> [Directions]:
Exactly as they appear, output all of the entries.

> [Data for the task]:
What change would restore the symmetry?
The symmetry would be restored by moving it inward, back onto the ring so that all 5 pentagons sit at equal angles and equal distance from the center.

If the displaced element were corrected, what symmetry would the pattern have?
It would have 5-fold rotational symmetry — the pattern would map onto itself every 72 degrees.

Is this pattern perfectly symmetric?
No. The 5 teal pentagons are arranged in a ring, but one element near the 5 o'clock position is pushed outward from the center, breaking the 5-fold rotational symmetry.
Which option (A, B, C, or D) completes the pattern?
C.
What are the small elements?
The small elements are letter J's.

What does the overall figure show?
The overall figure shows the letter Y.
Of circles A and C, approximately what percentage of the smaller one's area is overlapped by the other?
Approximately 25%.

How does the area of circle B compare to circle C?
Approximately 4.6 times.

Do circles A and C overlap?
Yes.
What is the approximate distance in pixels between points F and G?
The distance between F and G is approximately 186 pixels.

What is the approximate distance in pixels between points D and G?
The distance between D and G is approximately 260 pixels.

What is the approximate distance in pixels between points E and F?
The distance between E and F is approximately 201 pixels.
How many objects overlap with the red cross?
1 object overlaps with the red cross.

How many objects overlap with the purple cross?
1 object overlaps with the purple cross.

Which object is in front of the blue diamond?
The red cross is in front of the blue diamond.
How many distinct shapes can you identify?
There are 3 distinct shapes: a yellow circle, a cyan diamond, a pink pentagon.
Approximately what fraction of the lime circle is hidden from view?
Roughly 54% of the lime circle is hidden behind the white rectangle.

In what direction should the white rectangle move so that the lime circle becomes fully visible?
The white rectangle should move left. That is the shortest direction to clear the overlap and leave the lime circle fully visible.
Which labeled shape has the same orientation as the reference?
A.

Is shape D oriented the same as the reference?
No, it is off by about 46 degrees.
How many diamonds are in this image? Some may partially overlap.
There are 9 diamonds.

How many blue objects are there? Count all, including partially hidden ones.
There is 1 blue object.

> [Expected answer]:
What change would restore the symmetry?
The symmetry would be restored by moving it inward, back onto the ring so that all 5 pentagons sit at equal angles and equal distance from the center.

If the displaced element were corrected, what symmetry would the pattern have?
It would have 5-fold rotational symmetry — the pattern would map onto itself every 72 degrees.

Is this pattern perfectly symmetric?
No. The 5 teal pentagons are arranged in a ring, but one element near the 5 o'clock position is pushed outward from the center, breaking the 5-fold rotational symmetry.
Which option (A, B, C, or D) completes the pattern?
C.
What are the small elements?
The small elements are letter J's.

What does the overall figure show?
The overall figure shows the letter Y.
Of circles A and C, approximately what percentage of the smaller one's area is overlapped by the other?
Approximately 25%.

How does the area of circle B compare to circle C?
Approximately 4.6 times.

Do circles A and C overlap?
Yes.
What is the approximate distance in pixels between points F and G?
The distance between F and G is approximately 186 pixels.

What is the approximate distance in pixels between points D and G?
The distance between D and G is approximately 260 pixels.

What is the approximate distance in pixels between points E and F?
The distance between E and F is approximately 201 pixels.
How many objects overlap with the red cross?
1 object overlaps with the red cross.

How many objects overlap with the purple cross?
1 object overlaps with the purple cross.

Which object is in front of the blue diamond?
The red cross is in front of the blue diamond.
How many distinct shapes can you identify?
There are 3 distinct shapes: a yellow circle, a cyan diamond, a pink pentagon.
Approximately what fraction of the lime circle is hidden from view?
Roughly 54% of the lime circle is hidden behind the white rectangle.

In what direction should the white rectangle move so that the lime circle becomes fully visible?
The white rectangle should move left. That is the shortest direction to clear the overlap and leave the lime circle fully visible.
Which labeled shape has the same orientation as the reference?
A.

Is shape D oriented the same as the reference?
No, it is off by about 46 degrees.
How many diamonds are in this image? Some may partially overlap.
There are 9 diamonds.

How many blue objects are there? Count all, including partially hidden ones.
There is 1 blue object.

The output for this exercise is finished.